■ Requirements
Exclude any images and output the remaining records exactly.

Generated figure question entries:
====================

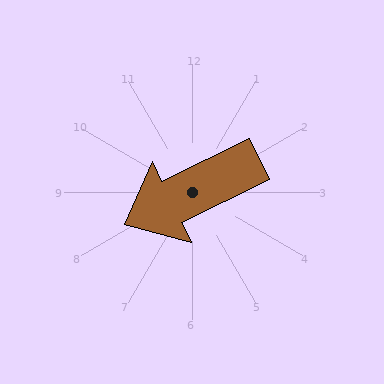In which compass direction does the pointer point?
Southwest.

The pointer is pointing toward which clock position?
Roughly 8 o'clock.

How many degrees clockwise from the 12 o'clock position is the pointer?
Approximately 244 degrees.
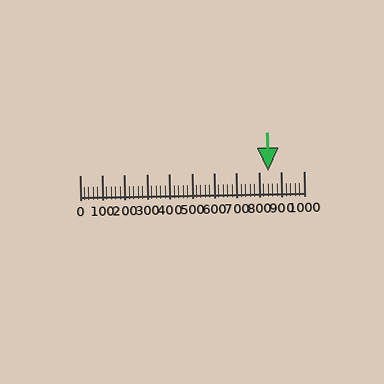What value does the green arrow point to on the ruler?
The green arrow points to approximately 840.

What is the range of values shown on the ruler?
The ruler shows values from 0 to 1000.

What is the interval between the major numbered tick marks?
The major tick marks are spaced 100 units apart.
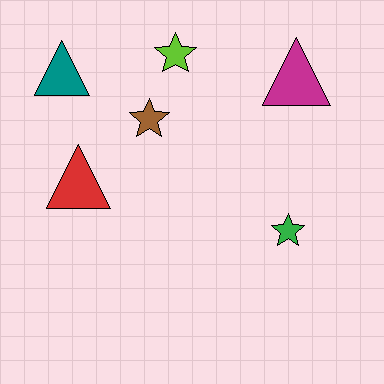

====================

■ Task answer
In which compass direction does the pointer point?
Southwest.

The pointer is pointing toward which clock position?
Roughly 8 o'clock.

How many degrees clockwise from the 12 o'clock position is the pointer?
Approximately 244 degrees.
What value does the green arrow point to on the ruler?
The green arrow points to approximately 840.

What is the range of values shown on the ruler?
The ruler shows values from 0 to 1000.

What is the interval between the major numbered tick marks?
The major tick marks are spaced 100 units apart.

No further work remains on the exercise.